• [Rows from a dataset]
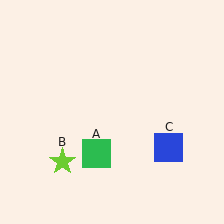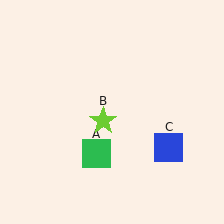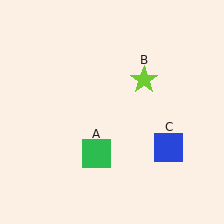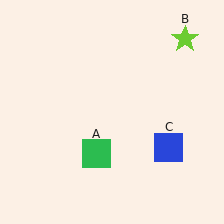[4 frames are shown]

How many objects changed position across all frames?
1 object changed position: lime star (object B).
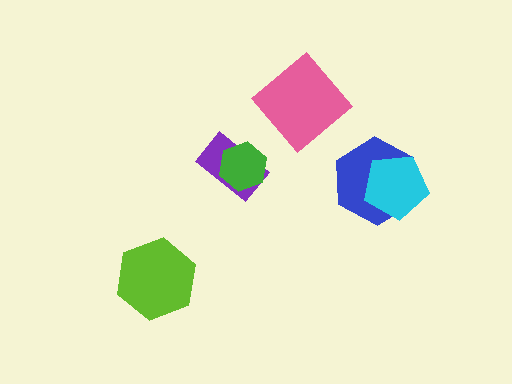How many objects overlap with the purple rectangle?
1 object overlaps with the purple rectangle.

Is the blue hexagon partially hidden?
Yes, it is partially covered by another shape.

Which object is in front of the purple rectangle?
The green hexagon is in front of the purple rectangle.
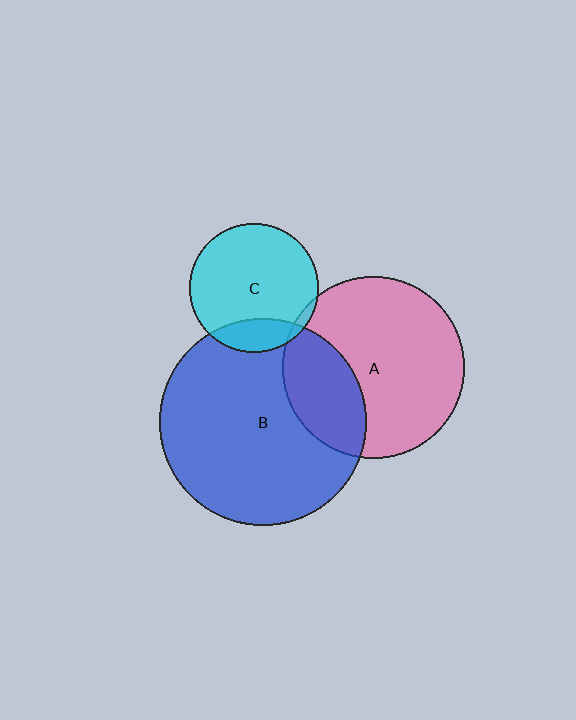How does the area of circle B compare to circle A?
Approximately 1.3 times.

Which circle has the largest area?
Circle B (blue).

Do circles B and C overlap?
Yes.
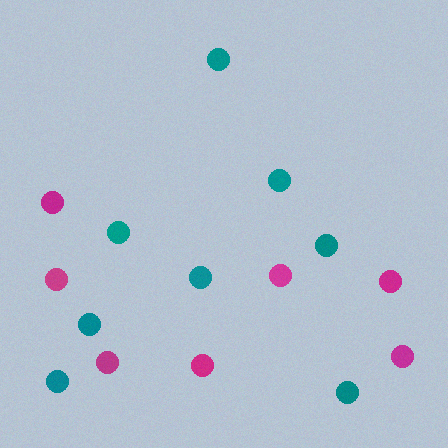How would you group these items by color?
There are 2 groups: one group of magenta circles (7) and one group of teal circles (8).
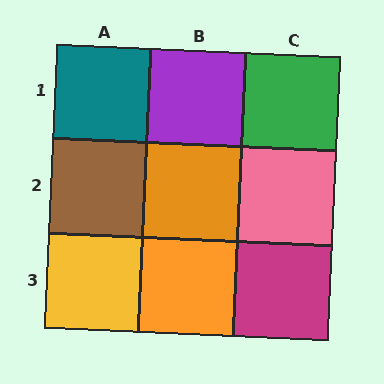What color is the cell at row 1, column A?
Teal.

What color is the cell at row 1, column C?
Green.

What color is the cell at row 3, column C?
Magenta.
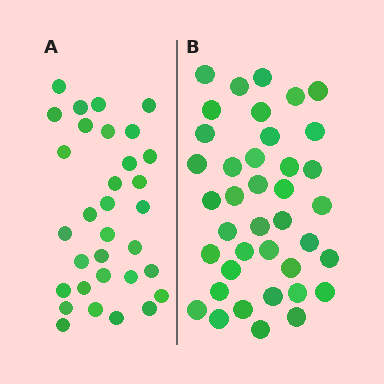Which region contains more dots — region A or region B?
Region B (the right region) has more dots.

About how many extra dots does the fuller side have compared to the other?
Region B has roughly 8 or so more dots than region A.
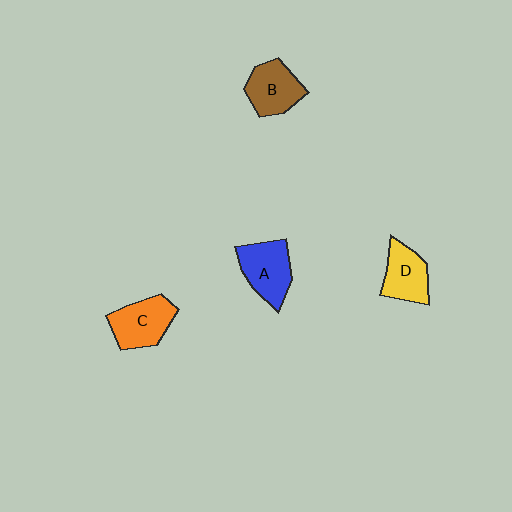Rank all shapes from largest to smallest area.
From largest to smallest: A (blue), C (orange), B (brown), D (yellow).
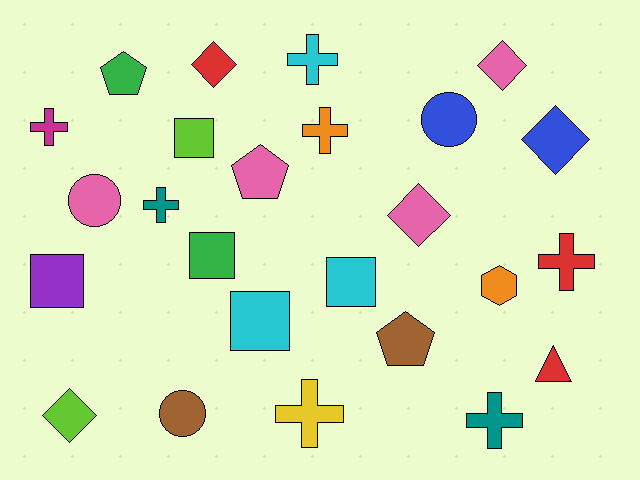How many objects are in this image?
There are 25 objects.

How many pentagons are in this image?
There are 3 pentagons.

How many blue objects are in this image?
There are 2 blue objects.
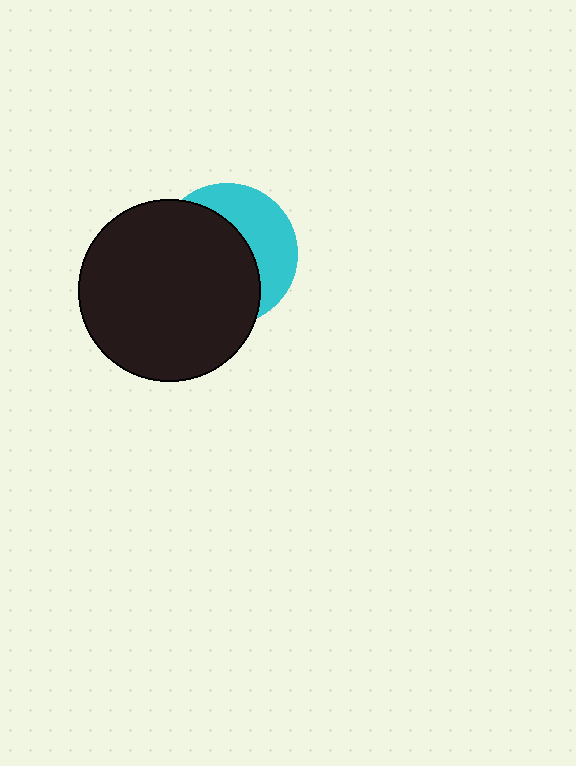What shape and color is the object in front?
The object in front is a black circle.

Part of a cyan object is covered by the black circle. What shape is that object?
It is a circle.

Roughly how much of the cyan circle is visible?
A small part of it is visible (roughly 38%).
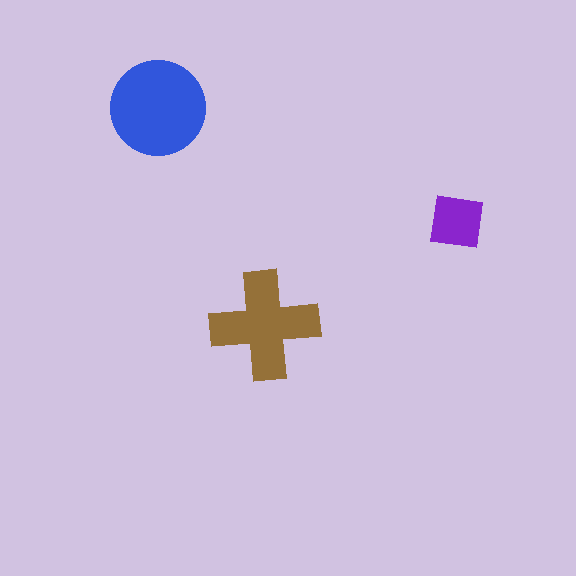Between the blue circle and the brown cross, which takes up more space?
The blue circle.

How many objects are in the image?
There are 3 objects in the image.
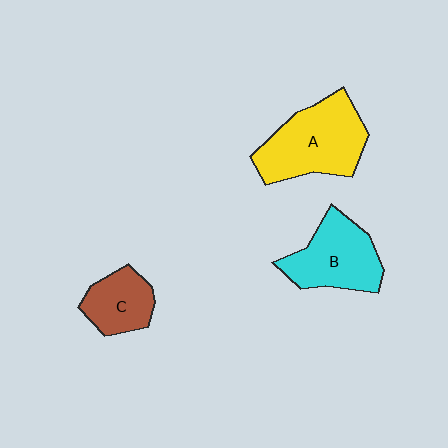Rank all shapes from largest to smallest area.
From largest to smallest: A (yellow), B (cyan), C (brown).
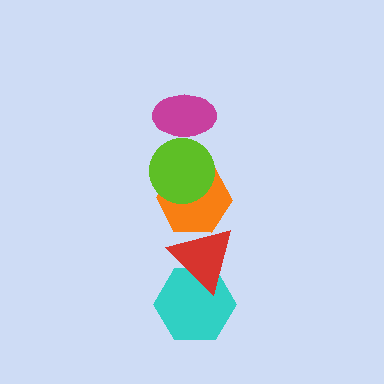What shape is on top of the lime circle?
The magenta ellipse is on top of the lime circle.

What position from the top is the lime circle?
The lime circle is 2nd from the top.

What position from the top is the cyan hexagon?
The cyan hexagon is 5th from the top.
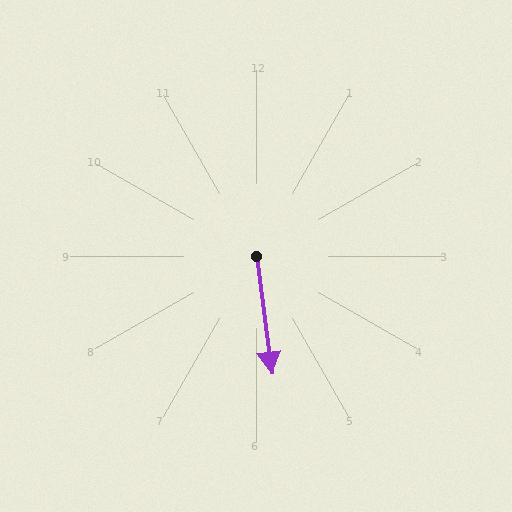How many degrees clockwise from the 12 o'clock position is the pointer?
Approximately 172 degrees.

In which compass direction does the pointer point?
South.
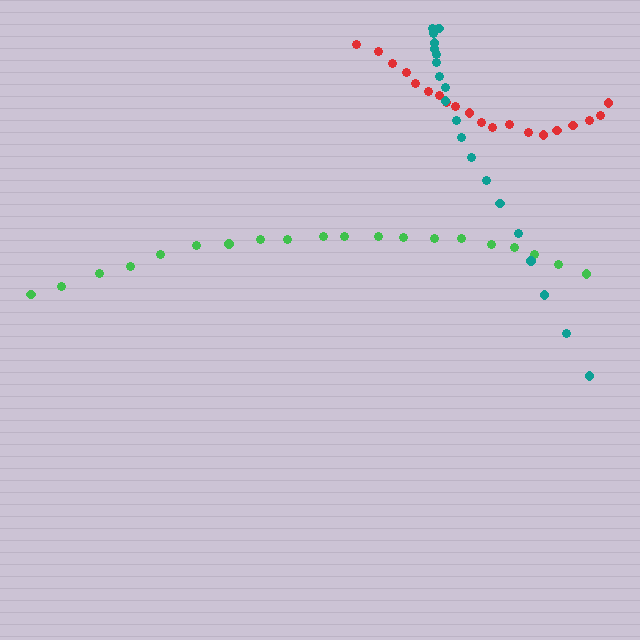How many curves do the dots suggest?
There are 3 distinct paths.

• [Description of the task] Leave out each picture and extract the lines from the one containing "About how many" through the end of the records above, inclusive, exactly as they stand.

• [Full solution]
About how many extra dots does the fuller side have compared to the other?
Region B has roughly 8 or so more dots than region A.
Rank all shapes from largest to smallest area.
From largest to smallest: A (blue), C (orange), B (brown), D (yellow).
How many objects are in this image?
There are 25 objects.

How many pentagons are in this image?
There are 3 pentagons.

How many blue objects are in this image?
There are 2 blue objects.
What shape and color is the object in front?
The object in front is a black circle.

Part of a cyan object is covered by the black circle. What shape is that object?
It is a circle.

Roughly how much of the cyan circle is visible?
A small part of it is visible (roughly 38%).
Between the blue circle and the brown cross, which takes up more space?
The blue circle.

How many objects are in the image?
There are 3 objects in the image.
Rank all shapes from largest to smallest area.
From largest to smallest: A (yellow), B (cyan), C (brown).
What shape is on top of the lime circle?
The magenta ellipse is on top of the lime circle.

What position from the top is the lime circle?
The lime circle is 2nd from the top.

What position from the top is the cyan hexagon?
The cyan hexagon is 5th from the top.
How many degrees clockwise from the 12 o'clock position is the pointer?
Approximately 172 degrees.

In which compass direction does the pointer point?
South.
How many curves do the dots suggest?
There are 3 distinct paths.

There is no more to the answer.